Entries from a dataset
+===+

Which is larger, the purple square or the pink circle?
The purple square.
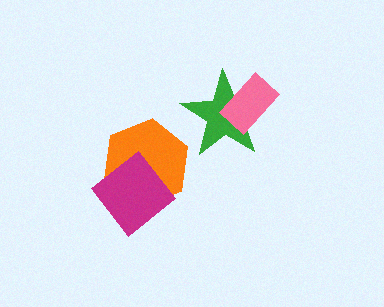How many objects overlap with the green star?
1 object overlaps with the green star.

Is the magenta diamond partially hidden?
No, no other shape covers it.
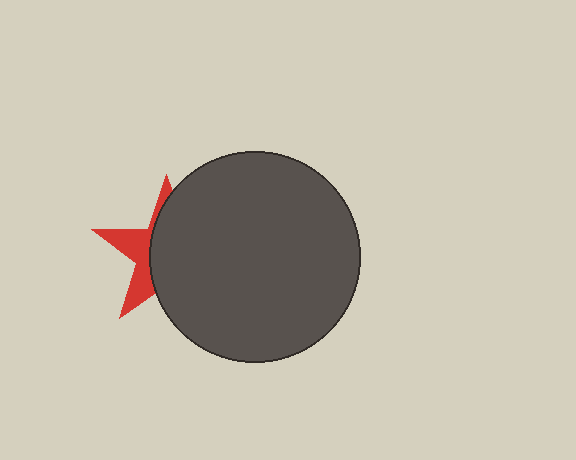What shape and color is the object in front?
The object in front is a dark gray circle.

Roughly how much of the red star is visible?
A small part of it is visible (roughly 35%).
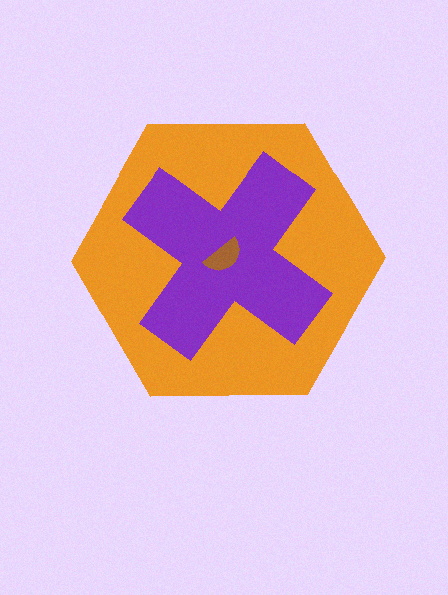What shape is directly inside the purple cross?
The brown semicircle.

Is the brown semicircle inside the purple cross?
Yes.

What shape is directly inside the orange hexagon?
The purple cross.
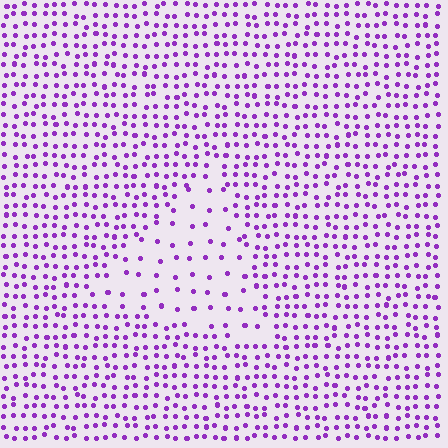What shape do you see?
I see a triangle.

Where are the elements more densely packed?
The elements are more densely packed outside the triangle boundary.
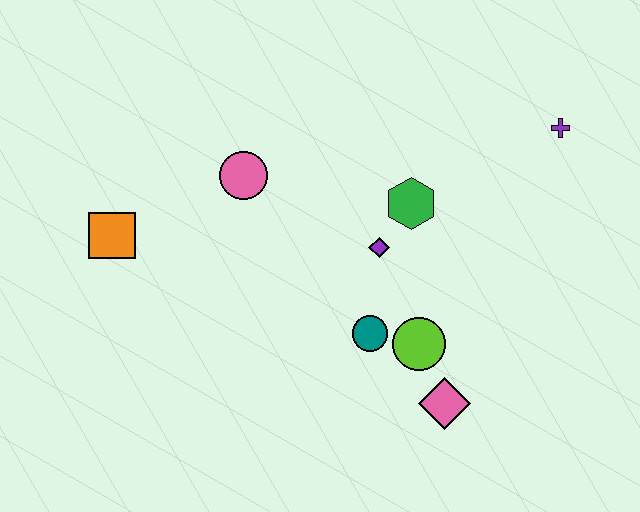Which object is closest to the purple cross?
The green hexagon is closest to the purple cross.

+===+

An exact transcription of all the entries is required, without the pictures.

--- Answer in full ---
Which is larger, the purple square or the pink circle?
The purple square.
How many objects overlap with the green star?
1 object overlaps with the green star.

Is the magenta diamond partially hidden?
No, no other shape covers it.
What shape and color is the object in front?
The object in front is a dark gray circle.

Roughly how much of the red star is visible?
A small part of it is visible (roughly 35%).
What shape is directly inside the purple cross?
The brown semicircle.

Is the brown semicircle inside the purple cross?
Yes.

What shape is directly inside the orange hexagon?
The purple cross.
What shape do you see?
I see a triangle.

Where are the elements more densely packed?
The elements are more densely packed outside the triangle boundary.
Which object is closest to the purple cross?
The green hexagon is closest to the purple cross.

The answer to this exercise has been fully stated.